┌──

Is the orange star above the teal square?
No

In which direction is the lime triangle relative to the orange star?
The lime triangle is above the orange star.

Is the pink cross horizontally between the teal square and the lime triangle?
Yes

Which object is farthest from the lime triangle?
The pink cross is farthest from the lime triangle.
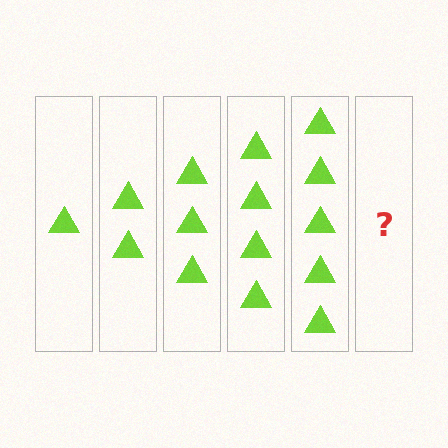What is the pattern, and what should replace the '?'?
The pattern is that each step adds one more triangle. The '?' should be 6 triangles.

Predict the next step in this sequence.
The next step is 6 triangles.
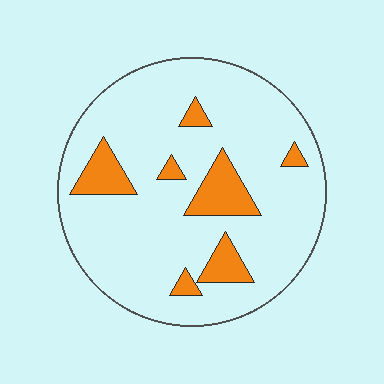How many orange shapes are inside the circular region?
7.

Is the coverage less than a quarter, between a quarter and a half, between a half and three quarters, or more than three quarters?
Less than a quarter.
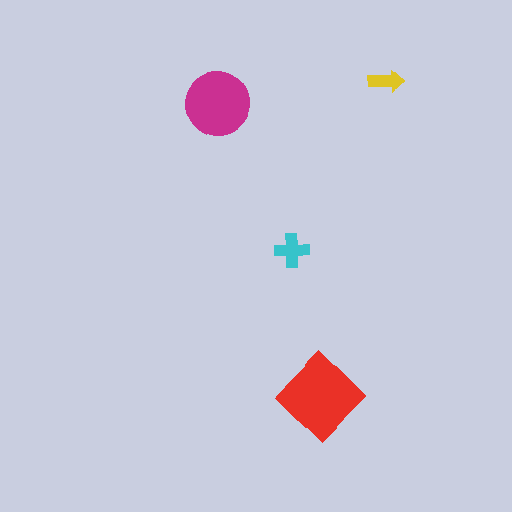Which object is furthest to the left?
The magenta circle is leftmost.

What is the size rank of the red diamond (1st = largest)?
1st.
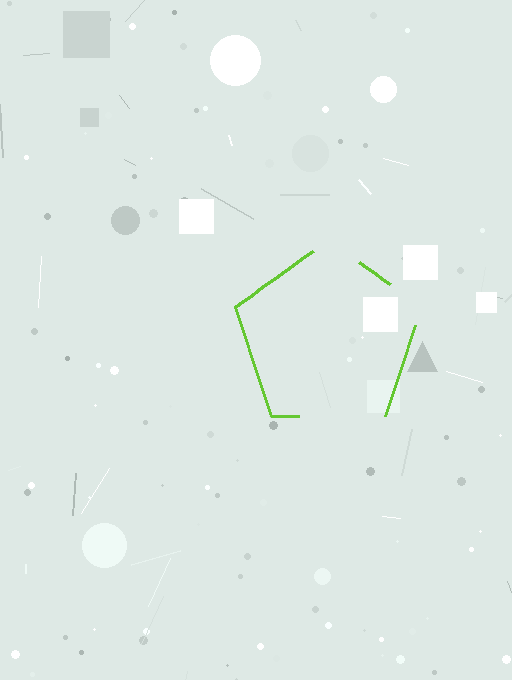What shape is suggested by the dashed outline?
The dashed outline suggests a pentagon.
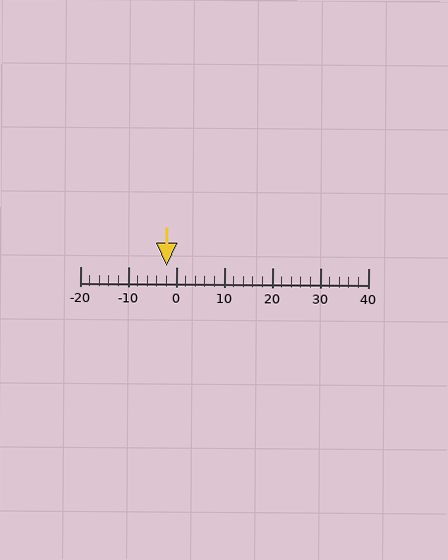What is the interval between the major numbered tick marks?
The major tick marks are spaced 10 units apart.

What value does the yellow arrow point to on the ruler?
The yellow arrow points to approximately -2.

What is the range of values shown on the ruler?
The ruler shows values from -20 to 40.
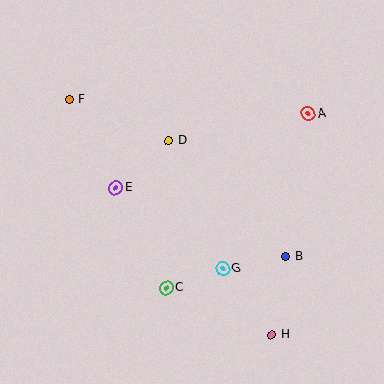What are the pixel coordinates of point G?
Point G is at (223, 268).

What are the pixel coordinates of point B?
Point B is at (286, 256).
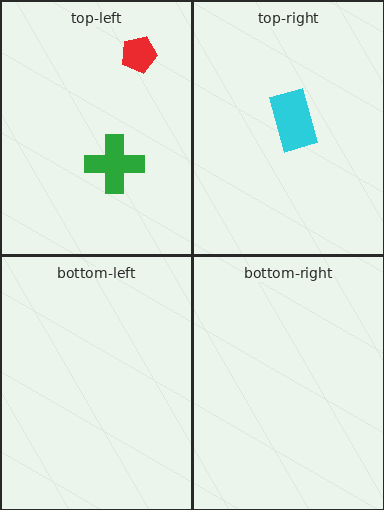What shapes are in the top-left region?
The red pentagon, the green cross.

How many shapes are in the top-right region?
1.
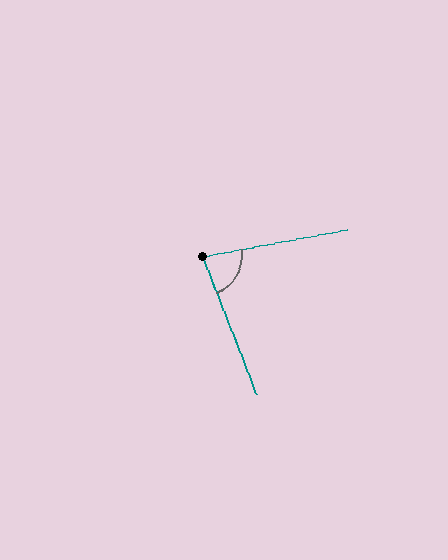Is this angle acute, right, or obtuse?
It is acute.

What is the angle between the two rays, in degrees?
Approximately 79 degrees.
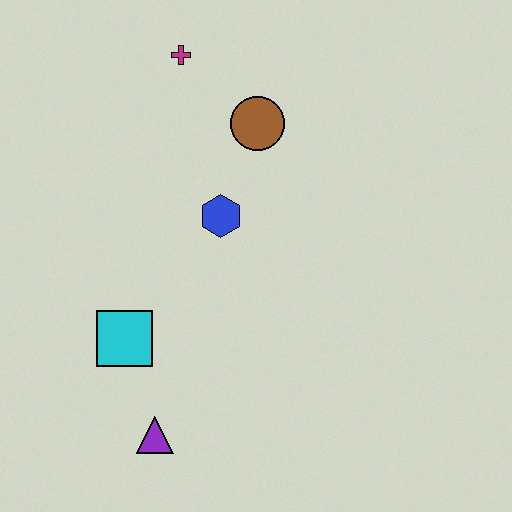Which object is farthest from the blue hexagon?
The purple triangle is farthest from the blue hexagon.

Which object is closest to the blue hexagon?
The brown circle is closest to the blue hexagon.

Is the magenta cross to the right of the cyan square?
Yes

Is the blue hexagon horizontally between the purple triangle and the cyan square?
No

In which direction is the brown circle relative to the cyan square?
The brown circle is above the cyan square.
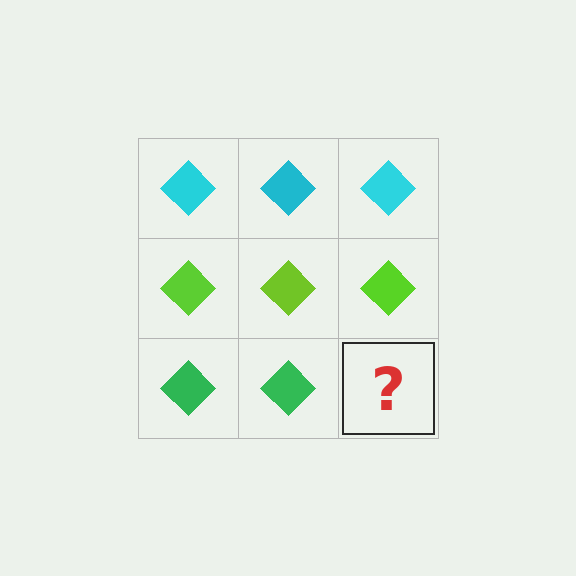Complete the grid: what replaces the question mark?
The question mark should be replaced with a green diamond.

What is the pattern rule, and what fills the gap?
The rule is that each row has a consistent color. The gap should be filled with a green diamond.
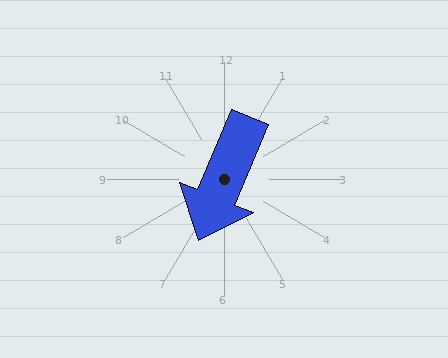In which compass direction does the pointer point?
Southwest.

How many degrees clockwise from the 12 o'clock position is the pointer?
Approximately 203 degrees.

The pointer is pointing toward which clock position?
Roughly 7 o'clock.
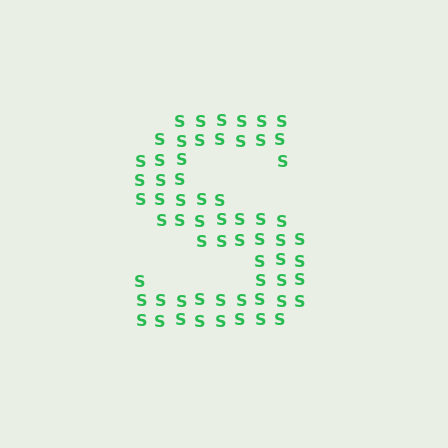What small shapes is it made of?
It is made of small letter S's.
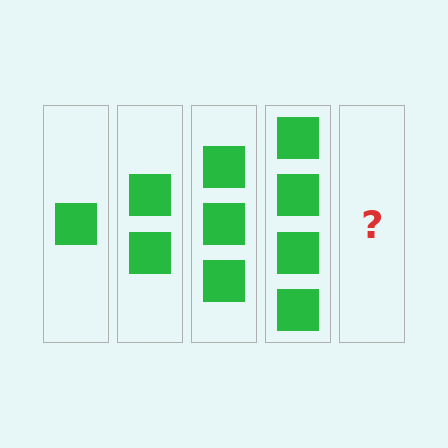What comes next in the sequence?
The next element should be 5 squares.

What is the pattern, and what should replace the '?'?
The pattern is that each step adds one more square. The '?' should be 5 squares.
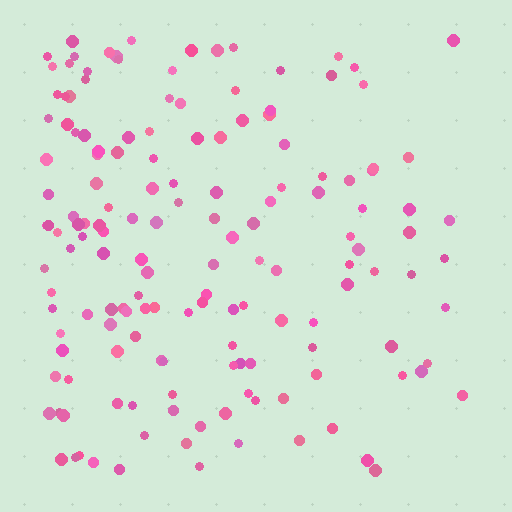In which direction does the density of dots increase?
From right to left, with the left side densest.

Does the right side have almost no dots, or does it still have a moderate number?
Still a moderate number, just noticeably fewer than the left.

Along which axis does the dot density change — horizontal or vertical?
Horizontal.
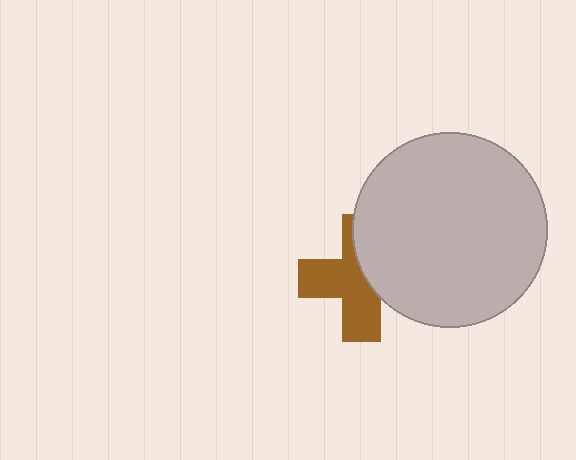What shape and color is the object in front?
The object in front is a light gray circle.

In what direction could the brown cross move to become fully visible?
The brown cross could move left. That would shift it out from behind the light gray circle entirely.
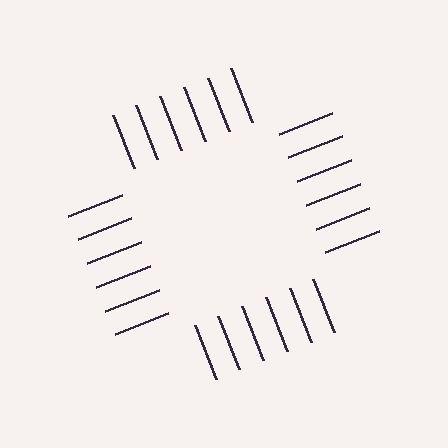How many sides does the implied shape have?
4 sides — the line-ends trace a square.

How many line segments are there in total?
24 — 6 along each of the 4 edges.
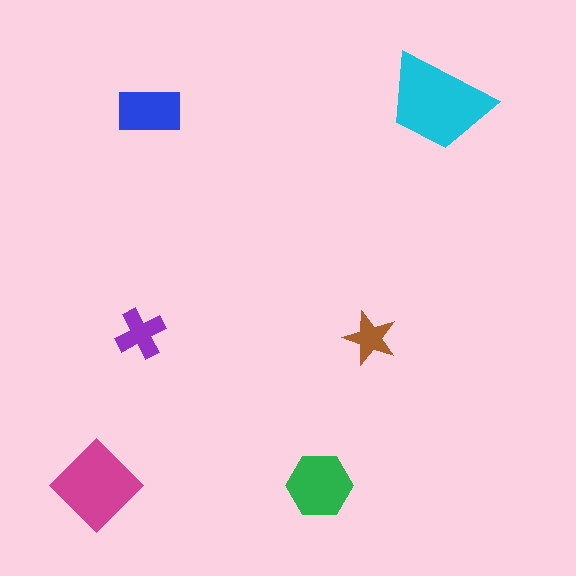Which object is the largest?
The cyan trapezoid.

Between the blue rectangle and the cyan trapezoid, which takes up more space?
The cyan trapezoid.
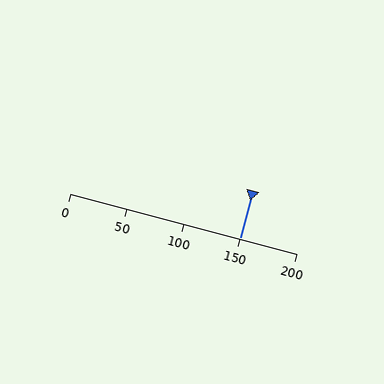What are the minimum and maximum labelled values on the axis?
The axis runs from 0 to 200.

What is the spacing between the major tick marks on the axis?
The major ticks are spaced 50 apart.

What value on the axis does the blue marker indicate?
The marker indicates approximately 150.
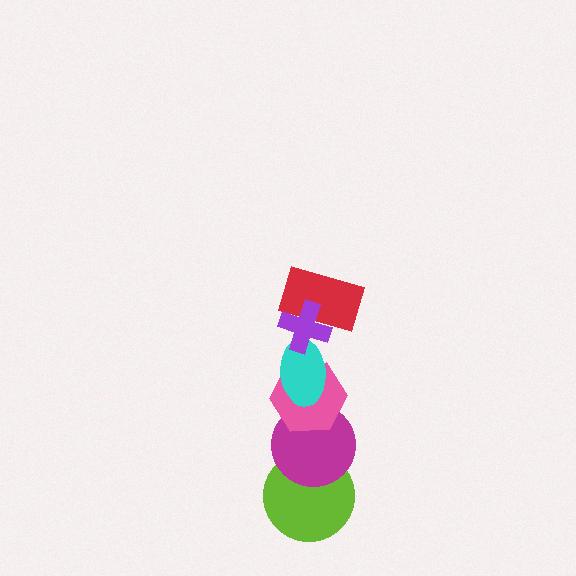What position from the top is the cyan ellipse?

└──

## GOAL
Repeat every record above exactly, but leave out any pictures.

## SOLUTION TO THE EXERCISE
Is the orange star above the teal square?
No

In which direction is the lime triangle relative to the orange star?
The lime triangle is above the orange star.

Is the pink cross horizontally between the teal square and the lime triangle?
Yes

Which object is farthest from the lime triangle?
The pink cross is farthest from the lime triangle.
What is the pattern, and what should replace the '?'?
The pattern is that each step adds one more triangle. The '?' should be 6 triangles.

Predict the next step in this sequence.
The next step is 6 triangles.
How many orange shapes are inside the circular region?
7.

Is the coverage less than a quarter, between a quarter and a half, between a half and three quarters, or more than three quarters?
Less than a quarter.
Which object is furthest to the left?
The magenta circle is leftmost.

What is the size rank of the red diamond (1st = largest)?
1st.
What shape is suggested by the dashed outline?
The dashed outline suggests a pentagon.
What is the interval between the major numbered tick marks?
The major tick marks are spaced 10 units apart.

What value does the yellow arrow point to on the ruler?
The yellow arrow points to approximately -2.

What is the range of values shown on the ruler?
The ruler shows values from -20 to 40.
What are the pixel coordinates of point G?
Point G is at (223, 268).

What are the pixel coordinates of point B?
Point B is at (286, 256).
What shapes are in the top-left region?
The red pentagon, the green cross.

How many shapes are in the top-right region?
1.
Is this angle acute, right, or obtuse?
It is acute.

What is the angle between the two rays, in degrees?
Approximately 79 degrees.
Which object is farthest from the blue hexagon?
The purple triangle is farthest from the blue hexagon.

Which object is closest to the blue hexagon?
The brown circle is closest to the blue hexagon.

Is the magenta cross to the right of the cyan square?
Yes

Is the blue hexagon horizontally between the purple triangle and the cyan square?
No

In which direction is the brown circle relative to the cyan square?
The brown circle is above the cyan square.
Complete the grid: what replaces the question mark?
The question mark should be replaced with a green diamond.

What is the pattern rule, and what fills the gap?
The rule is that each row has a consistent color. The gap should be filled with a green diamond.
In which compass direction does the pointer point?
Southwest.

How many degrees clockwise from the 12 o'clock position is the pointer?
Approximately 203 degrees.

The pointer is pointing toward which clock position?
Roughly 7 o'clock.
What small shapes is it made of?
It is made of small letter S's.
What comes next in the sequence?
The next element should be 5 squares.

What is the pattern, and what should replace the '?'?
The pattern is that each step adds one more square. The '?' should be 5 squares.
In which direction does the density of dots increase?
From right to left, with the left side densest.

Does the right side have almost no dots, or does it still have a moderate number?
Still a moderate number, just noticeably fewer than the left.

Along which axis does the dot density change — horizontal or vertical?
Horizontal.
What shape and color is the object in front?
The object in front is a light gray circle.

In what direction could the brown cross move to become fully visible?
The brown cross could move left. That would shift it out from behind the light gray circle entirely.
How many sides does the implied shape have?
4 sides — the line-ends trace a square.

How many line segments are there in total?
24 — 6 along each of the 4 edges.
Which object is the largest?
The cyan trapezoid.

Between the blue rectangle and the cyan trapezoid, which takes up more space?
The cyan trapezoid.
What are the minimum and maximum labelled values on the axis?
The axis runs from 0 to 200.

What is the spacing between the major tick marks on the axis?
The major ticks are spaced 50 apart.

What value on the axis does the blue marker indicate?
The marker indicates approximately 150.
What position from the top is the cyan ellipse?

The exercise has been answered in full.